*Data records:*

::::::::

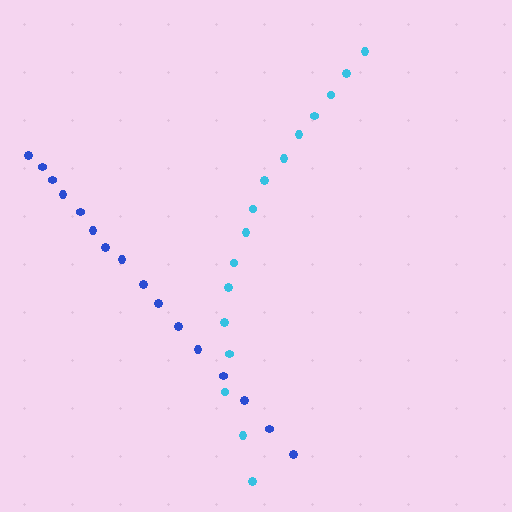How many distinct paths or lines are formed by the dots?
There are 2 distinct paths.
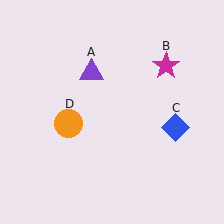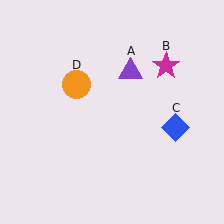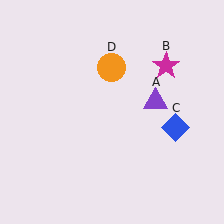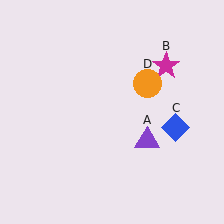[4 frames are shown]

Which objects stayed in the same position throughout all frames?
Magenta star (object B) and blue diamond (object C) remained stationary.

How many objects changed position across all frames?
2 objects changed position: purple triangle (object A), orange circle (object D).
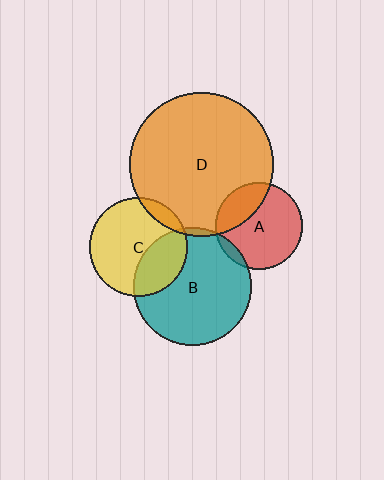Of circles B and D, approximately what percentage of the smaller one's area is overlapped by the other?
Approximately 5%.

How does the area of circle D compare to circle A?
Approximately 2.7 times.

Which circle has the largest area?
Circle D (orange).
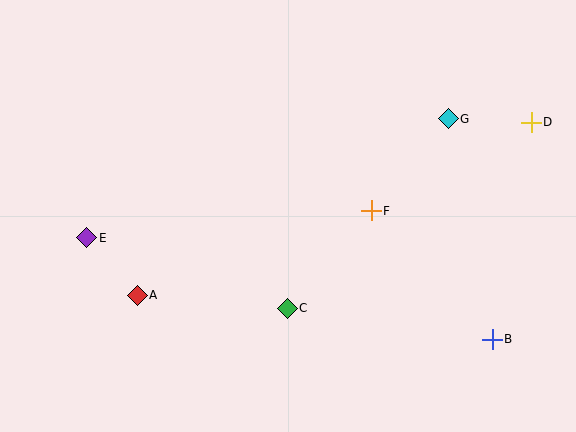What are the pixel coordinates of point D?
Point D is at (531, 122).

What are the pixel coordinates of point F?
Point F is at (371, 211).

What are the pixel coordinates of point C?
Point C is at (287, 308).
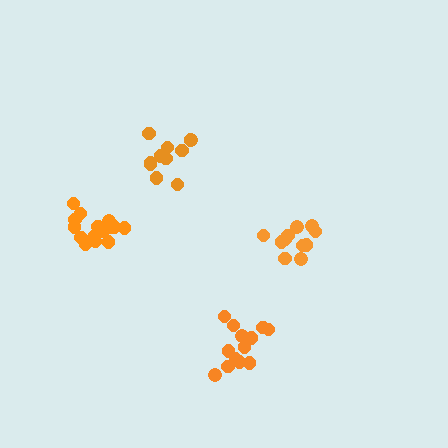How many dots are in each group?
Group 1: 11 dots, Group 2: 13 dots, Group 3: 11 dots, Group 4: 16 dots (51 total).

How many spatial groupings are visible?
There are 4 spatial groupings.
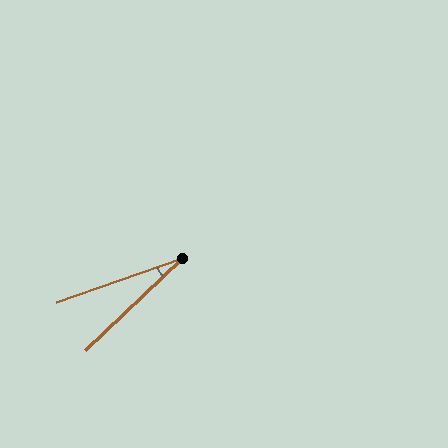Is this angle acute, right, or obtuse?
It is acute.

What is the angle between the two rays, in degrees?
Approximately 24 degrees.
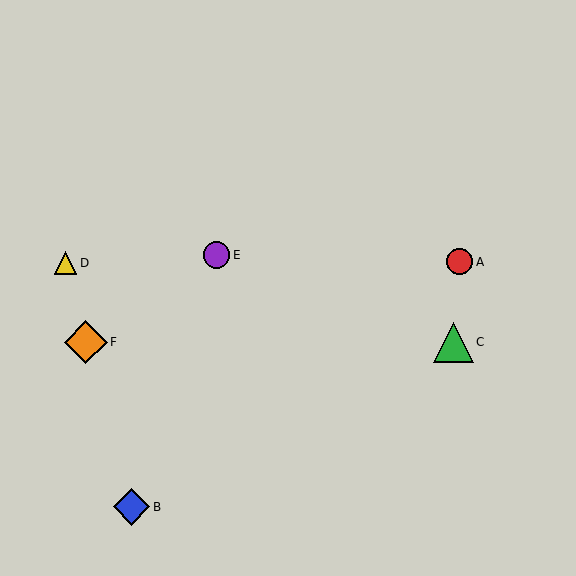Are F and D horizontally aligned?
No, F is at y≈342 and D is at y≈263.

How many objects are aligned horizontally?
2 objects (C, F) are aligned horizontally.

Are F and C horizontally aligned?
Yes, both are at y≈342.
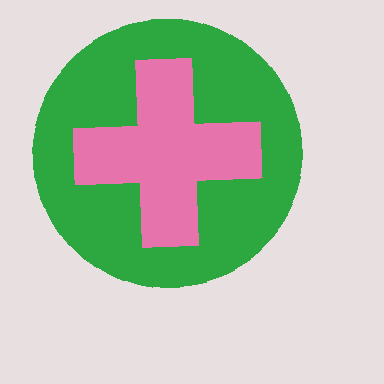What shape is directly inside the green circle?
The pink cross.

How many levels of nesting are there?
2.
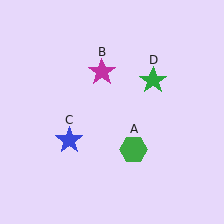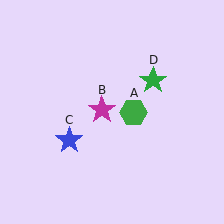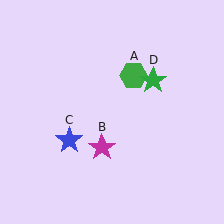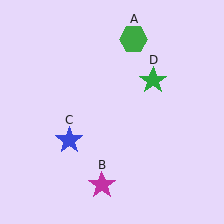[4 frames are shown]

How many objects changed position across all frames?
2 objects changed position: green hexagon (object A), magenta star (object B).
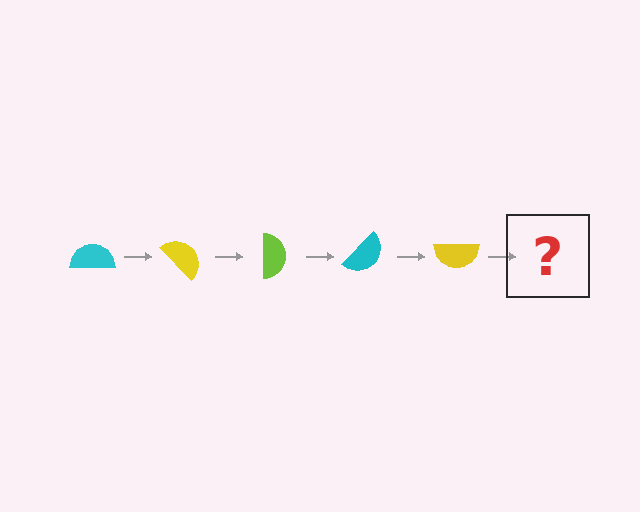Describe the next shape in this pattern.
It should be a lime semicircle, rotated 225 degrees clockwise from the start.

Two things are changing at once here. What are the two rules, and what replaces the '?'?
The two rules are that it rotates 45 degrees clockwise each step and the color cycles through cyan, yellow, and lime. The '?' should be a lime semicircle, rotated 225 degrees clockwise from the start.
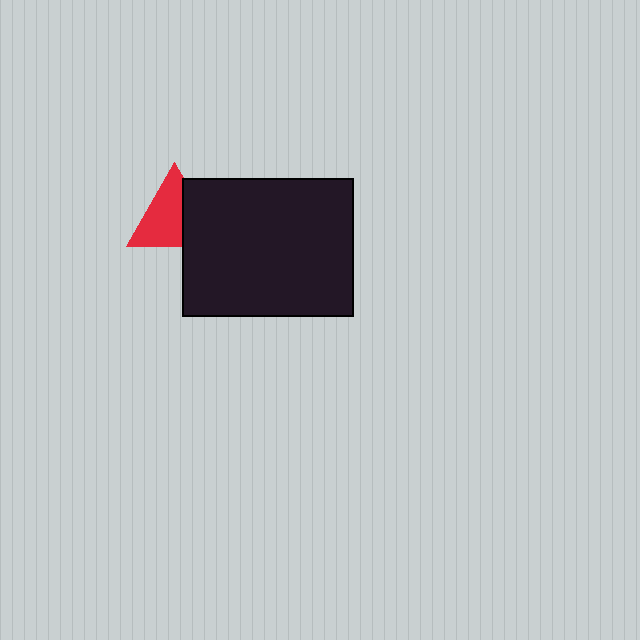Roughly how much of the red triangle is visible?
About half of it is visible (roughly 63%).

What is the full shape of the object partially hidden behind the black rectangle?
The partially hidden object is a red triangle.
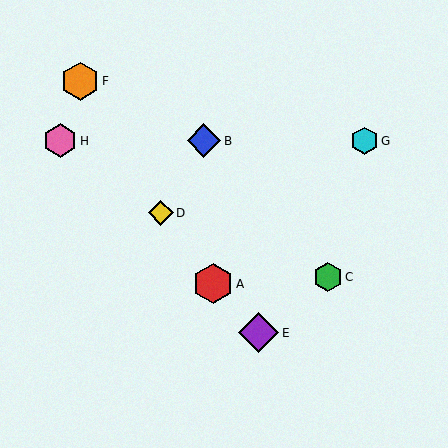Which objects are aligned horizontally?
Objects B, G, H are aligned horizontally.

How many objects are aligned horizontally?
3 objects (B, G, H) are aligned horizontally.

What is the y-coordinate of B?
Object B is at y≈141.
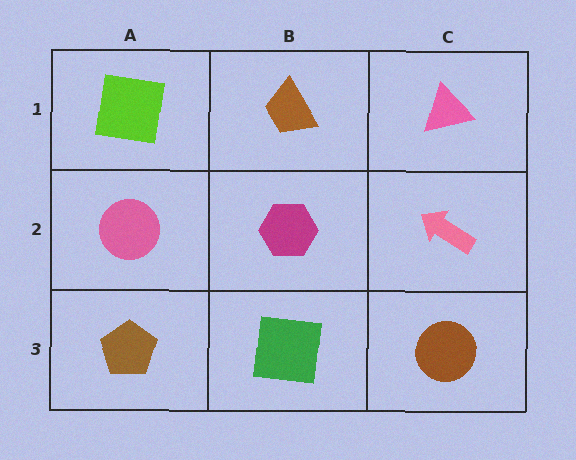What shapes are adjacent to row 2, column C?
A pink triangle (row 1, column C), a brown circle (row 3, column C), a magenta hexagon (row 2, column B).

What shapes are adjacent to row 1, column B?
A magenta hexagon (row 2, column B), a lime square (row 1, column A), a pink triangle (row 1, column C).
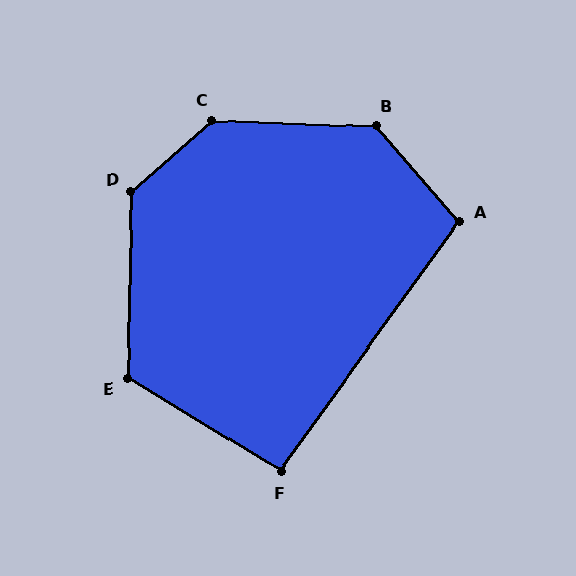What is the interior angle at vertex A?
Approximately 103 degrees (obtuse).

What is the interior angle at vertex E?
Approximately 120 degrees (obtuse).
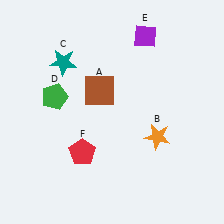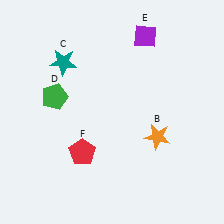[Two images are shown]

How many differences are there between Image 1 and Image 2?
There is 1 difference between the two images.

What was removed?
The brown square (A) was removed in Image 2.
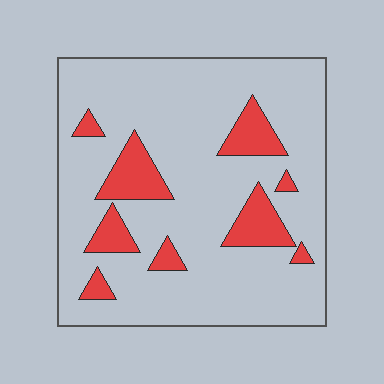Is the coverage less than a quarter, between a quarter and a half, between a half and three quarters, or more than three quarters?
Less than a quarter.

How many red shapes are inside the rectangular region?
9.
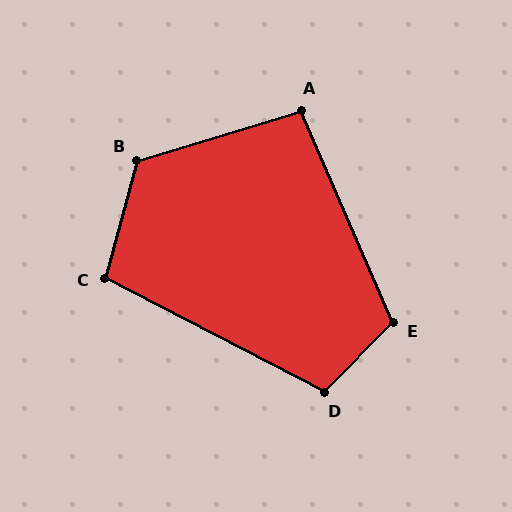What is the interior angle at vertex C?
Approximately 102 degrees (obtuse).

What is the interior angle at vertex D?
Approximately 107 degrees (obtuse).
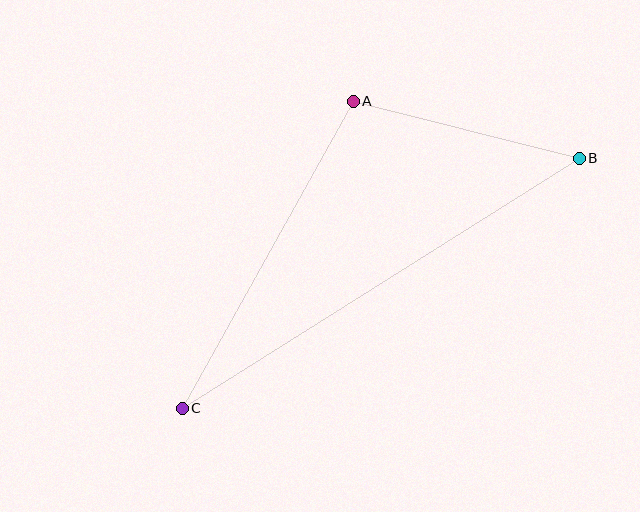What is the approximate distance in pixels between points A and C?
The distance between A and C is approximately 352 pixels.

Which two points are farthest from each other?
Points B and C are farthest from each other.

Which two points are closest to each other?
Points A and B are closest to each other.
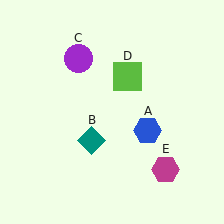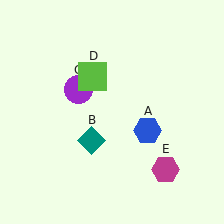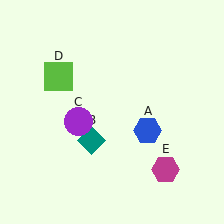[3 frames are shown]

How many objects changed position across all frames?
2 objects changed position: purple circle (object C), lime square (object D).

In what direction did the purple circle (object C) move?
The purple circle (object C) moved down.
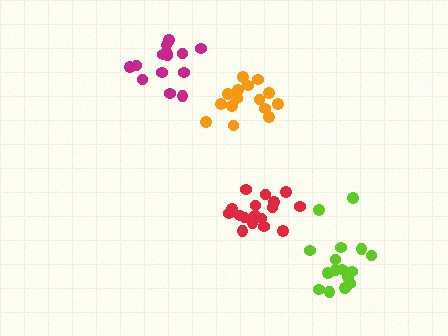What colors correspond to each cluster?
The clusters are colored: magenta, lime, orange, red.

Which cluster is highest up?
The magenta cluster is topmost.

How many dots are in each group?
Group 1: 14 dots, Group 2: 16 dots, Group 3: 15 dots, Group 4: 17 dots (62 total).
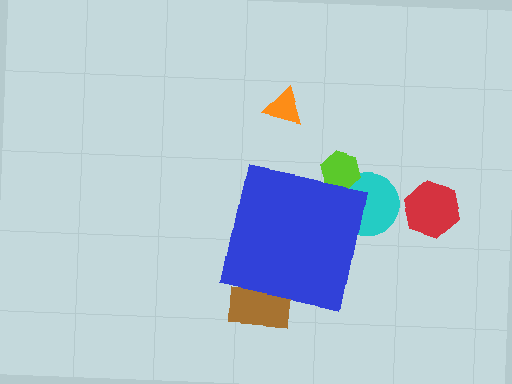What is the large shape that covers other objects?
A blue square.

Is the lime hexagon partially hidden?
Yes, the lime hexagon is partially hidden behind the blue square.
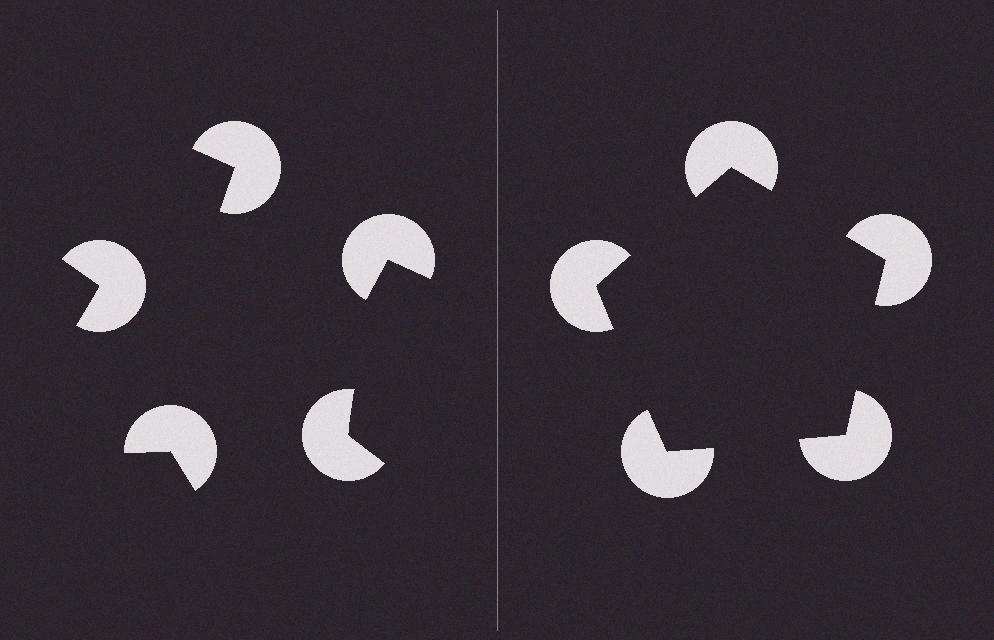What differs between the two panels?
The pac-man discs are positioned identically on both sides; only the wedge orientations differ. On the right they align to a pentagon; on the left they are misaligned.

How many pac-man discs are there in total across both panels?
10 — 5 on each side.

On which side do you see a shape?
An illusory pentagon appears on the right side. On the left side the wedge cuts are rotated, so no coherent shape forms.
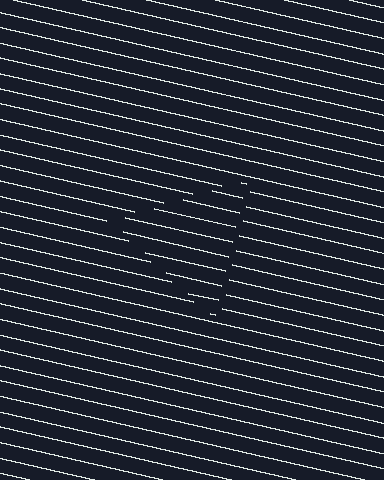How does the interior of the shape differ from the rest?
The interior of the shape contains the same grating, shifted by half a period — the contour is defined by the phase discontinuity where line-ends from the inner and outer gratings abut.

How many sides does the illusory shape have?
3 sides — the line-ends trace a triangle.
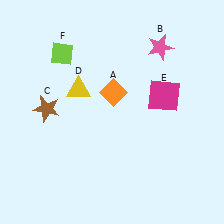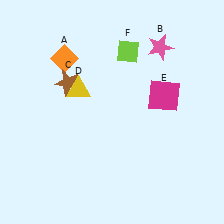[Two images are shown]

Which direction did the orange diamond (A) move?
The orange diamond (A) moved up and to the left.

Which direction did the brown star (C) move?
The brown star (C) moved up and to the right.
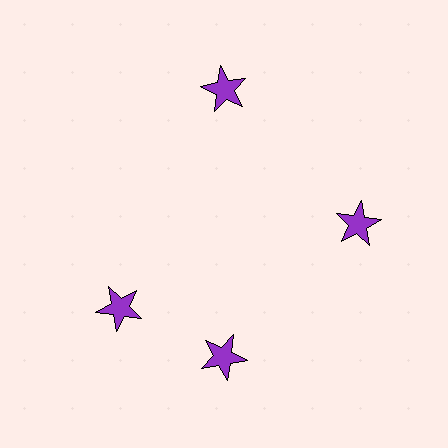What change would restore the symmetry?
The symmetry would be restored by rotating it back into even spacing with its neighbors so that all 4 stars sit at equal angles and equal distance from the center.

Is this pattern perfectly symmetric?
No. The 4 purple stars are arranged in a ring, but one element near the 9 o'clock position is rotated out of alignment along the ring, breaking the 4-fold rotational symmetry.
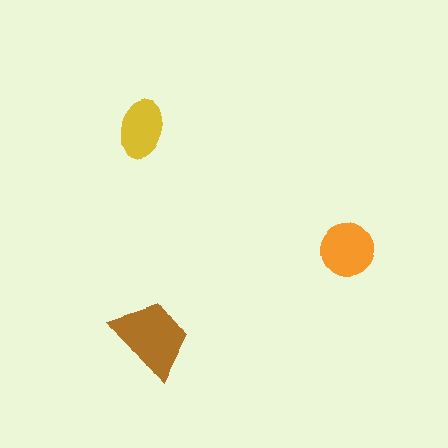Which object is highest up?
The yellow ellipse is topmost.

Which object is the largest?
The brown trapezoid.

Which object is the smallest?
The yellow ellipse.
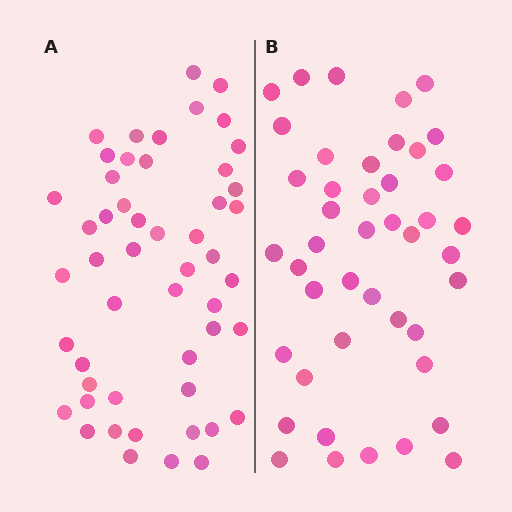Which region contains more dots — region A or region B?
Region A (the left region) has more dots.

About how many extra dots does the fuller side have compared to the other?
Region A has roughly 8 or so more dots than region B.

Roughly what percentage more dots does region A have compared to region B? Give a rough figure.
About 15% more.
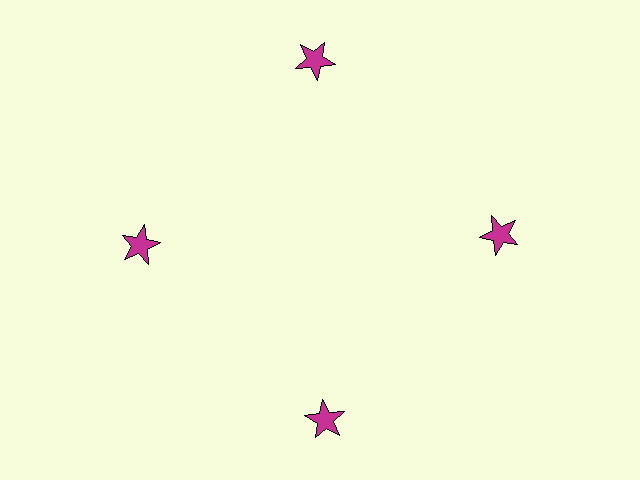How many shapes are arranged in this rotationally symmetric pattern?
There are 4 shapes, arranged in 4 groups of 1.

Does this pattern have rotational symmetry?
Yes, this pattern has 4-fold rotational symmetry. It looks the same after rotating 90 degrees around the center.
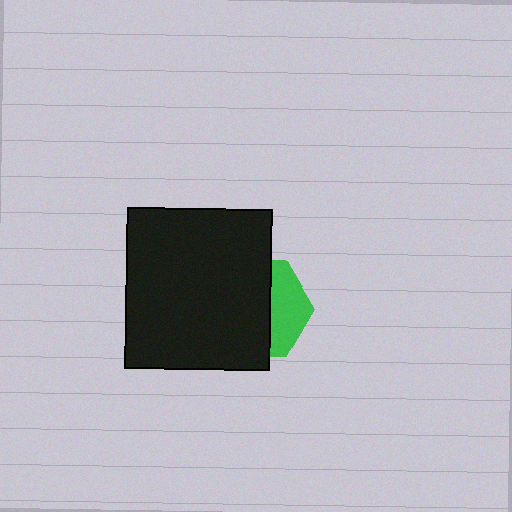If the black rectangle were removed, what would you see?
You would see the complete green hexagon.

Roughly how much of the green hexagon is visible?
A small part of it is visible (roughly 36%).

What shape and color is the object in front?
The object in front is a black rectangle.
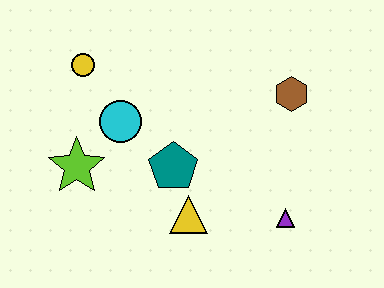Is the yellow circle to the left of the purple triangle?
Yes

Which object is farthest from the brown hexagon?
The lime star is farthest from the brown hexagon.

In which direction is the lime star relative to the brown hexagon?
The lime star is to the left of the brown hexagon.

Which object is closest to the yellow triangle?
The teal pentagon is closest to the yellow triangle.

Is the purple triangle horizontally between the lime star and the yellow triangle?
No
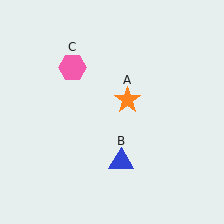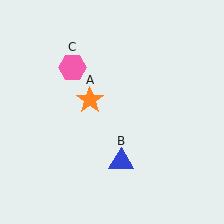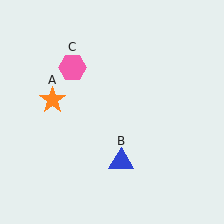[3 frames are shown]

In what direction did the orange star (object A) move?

::::::::

*EXERCISE:* Extract exactly the lines from the one containing "Is the purple" through the last line of the records above, both included, and leave out the pictures.

*EXERCISE SOLUTION:*
Is the purple triangle horizontally between the lime star and the yellow triangle?
No
[3 frames are shown]

In what direction did the orange star (object A) move?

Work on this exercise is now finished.